**Goal of the exercise:**
It would help if you retyped the data exactly, leaving out the pictures.

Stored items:
================================
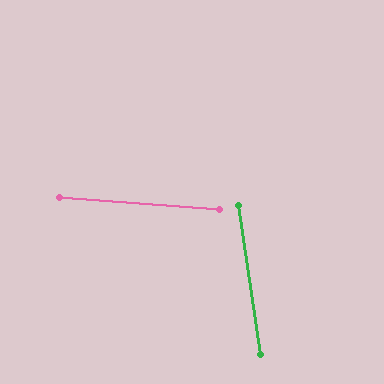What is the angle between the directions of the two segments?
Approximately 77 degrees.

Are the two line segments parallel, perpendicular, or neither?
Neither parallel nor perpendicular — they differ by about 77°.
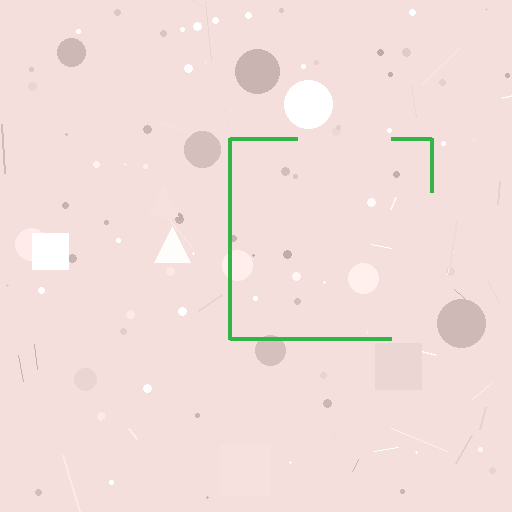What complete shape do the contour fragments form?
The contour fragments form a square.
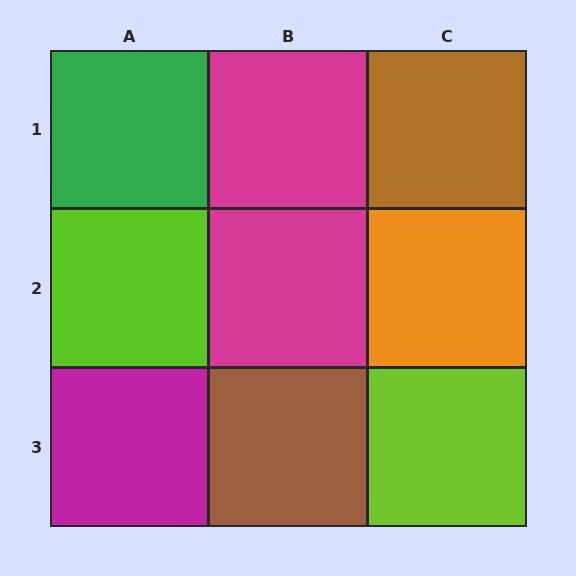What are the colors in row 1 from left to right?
================================
**Solution to this problem:**
What is the angle between the directions of the two segments?
Approximately 77 degrees.

Are the two line segments parallel, perpendicular, or neither?
Neither parallel nor perpendicular — they differ by about 77°.
What complete shape do the contour fragments form?
The contour fragments form a square.
What are the colors in row 1 from left to right?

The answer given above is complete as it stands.